▸ AIM OF THE TASK
Reproduce the listing exactly, with no pictures in your copy.
□ □ □
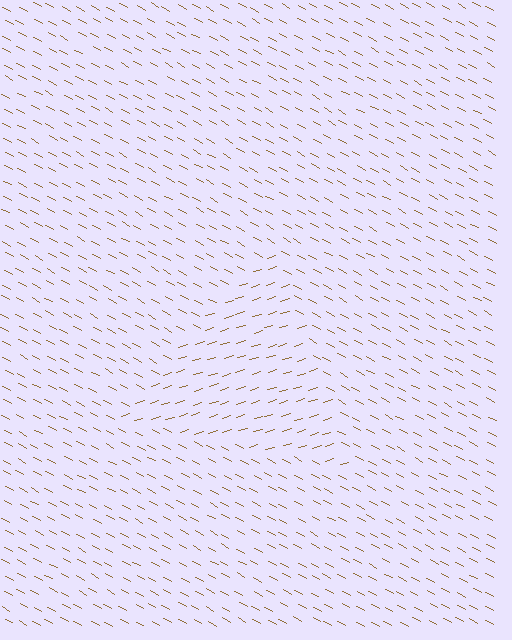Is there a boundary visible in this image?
Yes, there is a texture boundary formed by a change in line orientation.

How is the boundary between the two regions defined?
The boundary is defined purely by a change in line orientation (approximately 45 degrees difference). All lines are the same color and thickness.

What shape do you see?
I see a triangle.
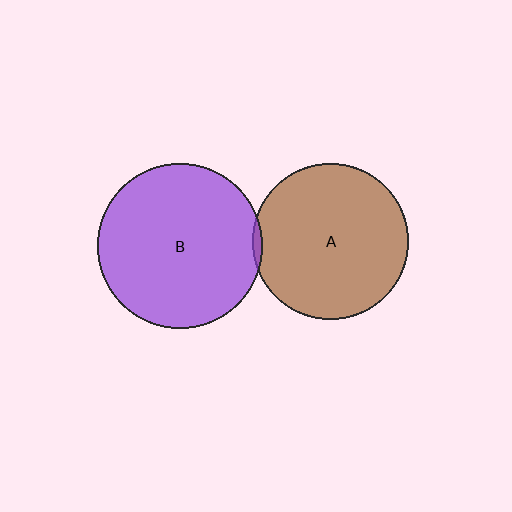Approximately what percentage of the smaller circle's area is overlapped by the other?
Approximately 5%.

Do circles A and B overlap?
Yes.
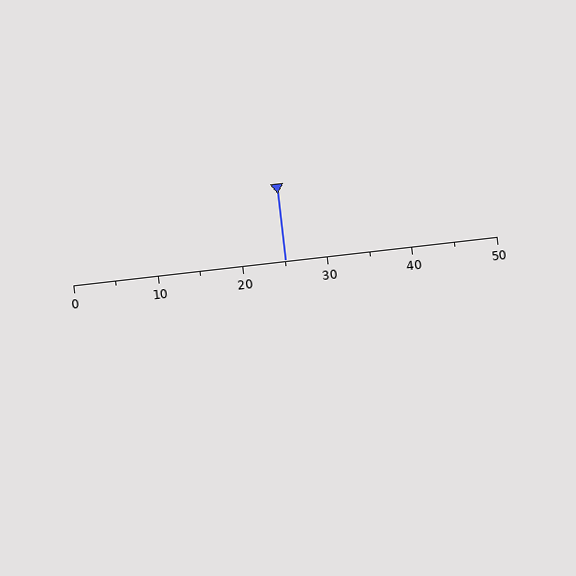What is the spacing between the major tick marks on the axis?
The major ticks are spaced 10 apart.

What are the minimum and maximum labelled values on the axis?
The axis runs from 0 to 50.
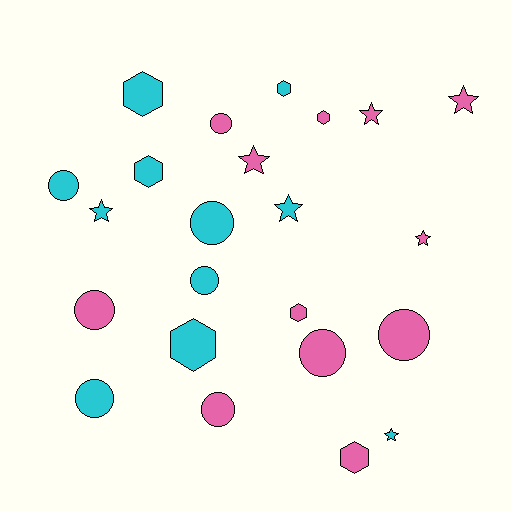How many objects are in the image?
There are 23 objects.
□ □ □
▸ EXERCISE RESULT
Is there a boundary visible in this image?
Yes, there is a texture boundary formed by a change in line orientation.

How is the boundary between the two regions defined?
The boundary is defined purely by a change in line orientation (approximately 45 degrees difference). All lines are the same color and thickness.

What shape do you see?
I see a triangle.
Approximately what percentage of the smaller circle's area is overlapped by the other?
Approximately 5%.

Do circles A and B overlap?
Yes.
What is the spacing between the major tick marks on the axis?
The major ticks are spaced 10 apart.

What are the minimum and maximum labelled values on the axis?
The axis runs from 0 to 50.
How many objects are in the image?
There are 23 objects.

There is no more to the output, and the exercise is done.